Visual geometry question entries
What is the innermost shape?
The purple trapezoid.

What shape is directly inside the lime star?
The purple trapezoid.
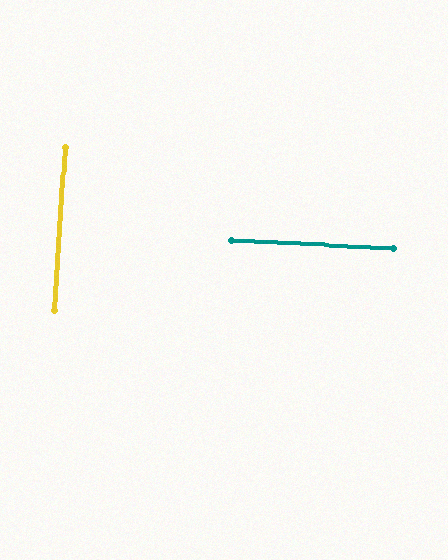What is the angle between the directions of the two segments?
Approximately 89 degrees.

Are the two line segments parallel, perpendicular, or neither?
Perpendicular — they meet at approximately 89°.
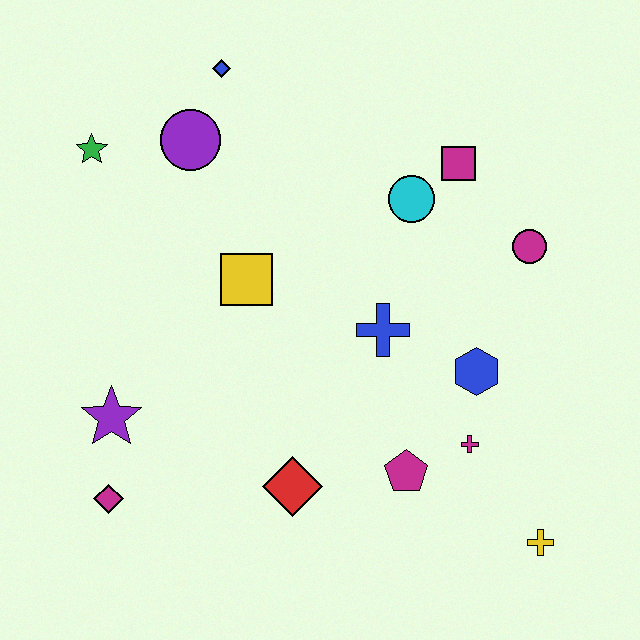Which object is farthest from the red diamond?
The blue diamond is farthest from the red diamond.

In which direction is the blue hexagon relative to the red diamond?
The blue hexagon is to the right of the red diamond.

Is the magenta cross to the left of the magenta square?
No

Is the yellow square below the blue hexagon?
No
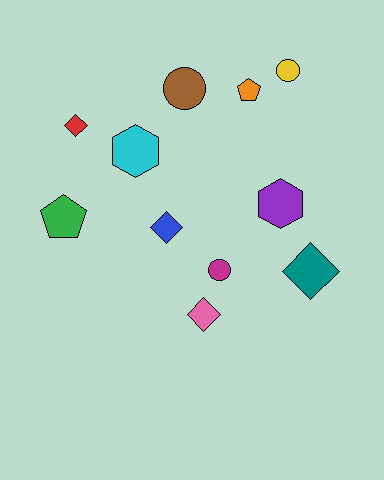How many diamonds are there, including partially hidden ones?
There are 4 diamonds.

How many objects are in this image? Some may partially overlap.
There are 11 objects.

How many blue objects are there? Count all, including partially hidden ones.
There is 1 blue object.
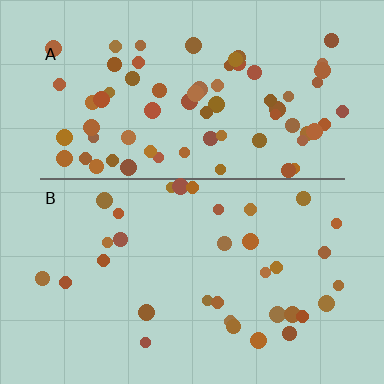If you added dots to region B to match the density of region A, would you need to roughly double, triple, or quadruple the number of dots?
Approximately double.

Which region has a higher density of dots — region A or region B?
A (the top).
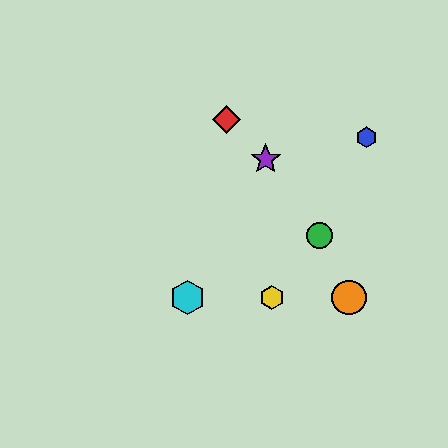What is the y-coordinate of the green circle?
The green circle is at y≈236.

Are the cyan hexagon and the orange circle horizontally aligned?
Yes, both are at y≈297.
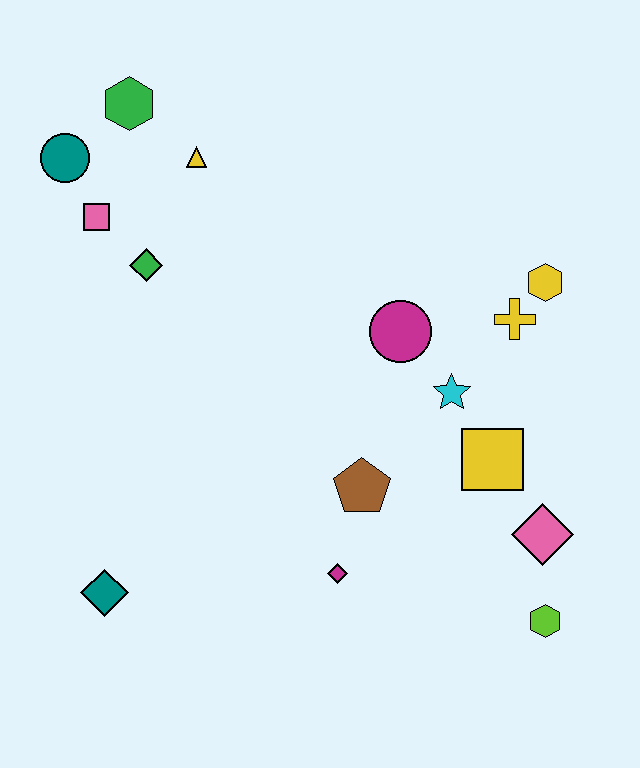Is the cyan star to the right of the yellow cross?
No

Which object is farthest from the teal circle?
The lime hexagon is farthest from the teal circle.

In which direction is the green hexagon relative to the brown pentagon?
The green hexagon is above the brown pentagon.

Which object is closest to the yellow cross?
The yellow hexagon is closest to the yellow cross.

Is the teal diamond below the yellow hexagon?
Yes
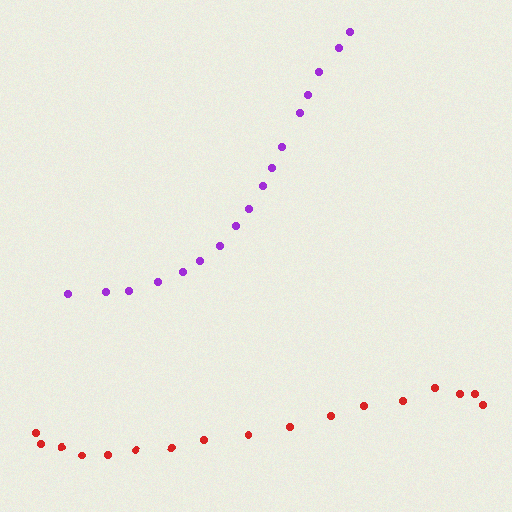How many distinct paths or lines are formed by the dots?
There are 2 distinct paths.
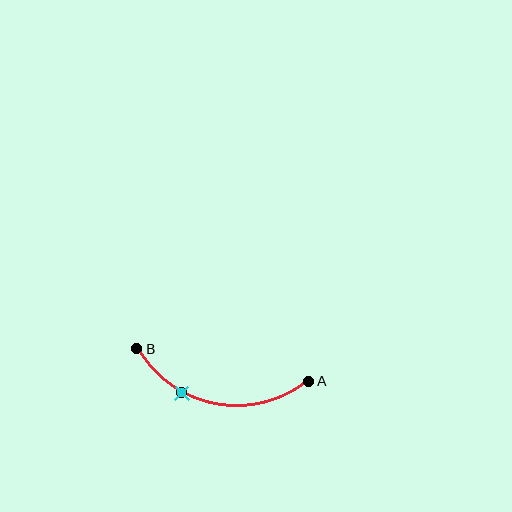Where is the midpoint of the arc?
The arc midpoint is the point on the curve farthest from the straight line joining A and B. It sits below that line.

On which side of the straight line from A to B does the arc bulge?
The arc bulges below the straight line connecting A and B.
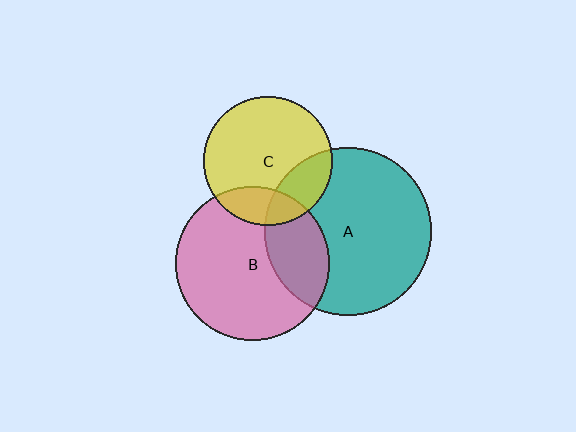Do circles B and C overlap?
Yes.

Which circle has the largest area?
Circle A (teal).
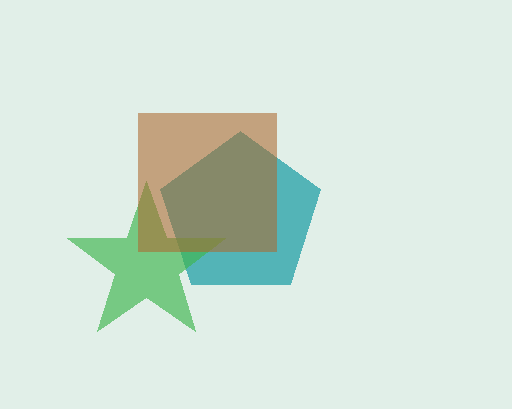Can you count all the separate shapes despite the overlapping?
Yes, there are 3 separate shapes.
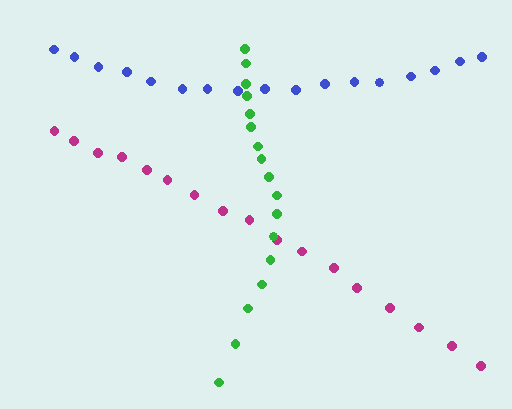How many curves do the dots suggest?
There are 3 distinct paths.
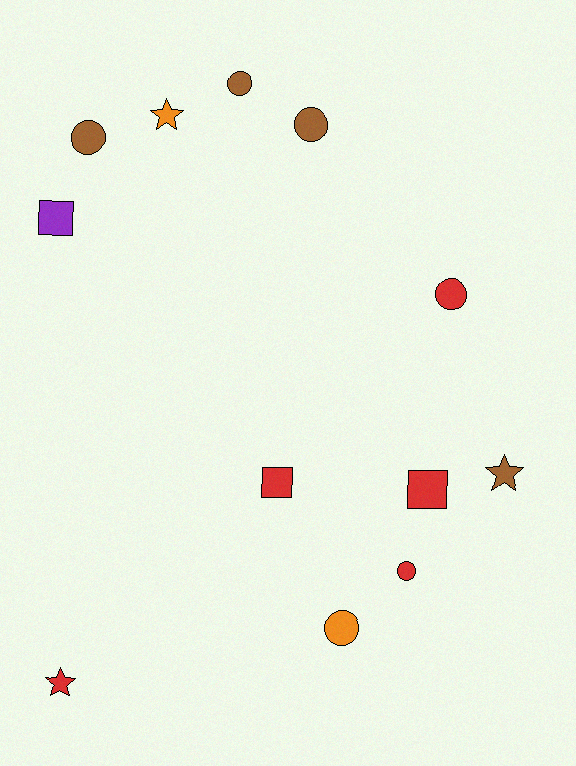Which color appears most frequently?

» To do
Quote the preceding records in their entirety, excluding every picture.

» Final result
What is the innermost shape?
The purple trapezoid.

What shape is directly inside the lime star?
The purple trapezoid.
What is the angle between the directions of the two segments?
Approximately 89 degrees.

Are the two line segments parallel, perpendicular, or neither?
Perpendicular — they meet at approximately 89°.
Which object is farthest from the red diamond?
The blue diamond is farthest from the red diamond.

In which direction is the blue hexagon relative to the red diamond?
The blue hexagon is to the right of the red diamond.

Is the magenta cross to the left of the magenta square?
No

Is the yellow square below the blue hexagon?
No
How many diamonds are there, including partially hidden ones?
There are 4 diamonds.

How many objects are in this image? Some may partially overlap.
There are 11 objects.

How many blue objects are there? Count all, including partially hidden ones.
There is 1 blue object.
If you added dots to region B to match the density of region A, would you need to roughly double, triple, or quadruple the number of dots?
Approximately double.

Which region has a higher density of dots — region A or region B?
A (the top).
What is the y-coordinate of the green circle?
The green circle is at y≈236.

Are the cyan hexagon and the orange circle horizontally aligned?
Yes, both are at y≈297.
Is the cyan star to the right of the yellow cross?
No

Which object is farthest from the teal circle?
The lime hexagon is farthest from the teal circle.

In which direction is the green hexagon relative to the brown pentagon?
The green hexagon is above the brown pentagon.

Which object is closest to the yellow cross?
The yellow hexagon is closest to the yellow cross.

Is the teal diamond below the yellow hexagon?
Yes
How many distinct paths or lines are formed by the dots?
There are 2 distinct paths.
Where is the midpoint of the arc?
The arc midpoint is the point on the curve farthest from the straight line joining A and B. It sits below that line.

On which side of the straight line from A to B does the arc bulge?
The arc bulges below the straight line connecting A and B.
Do circles B and C overlap?
Yes.

Which circle has the largest area?
Circle A (teal).
Can you count all the separate shapes despite the overlapping?
Yes, there are 3 separate shapes.
How many curves do the dots suggest?
There are 3 distinct paths.
Which color appears most frequently?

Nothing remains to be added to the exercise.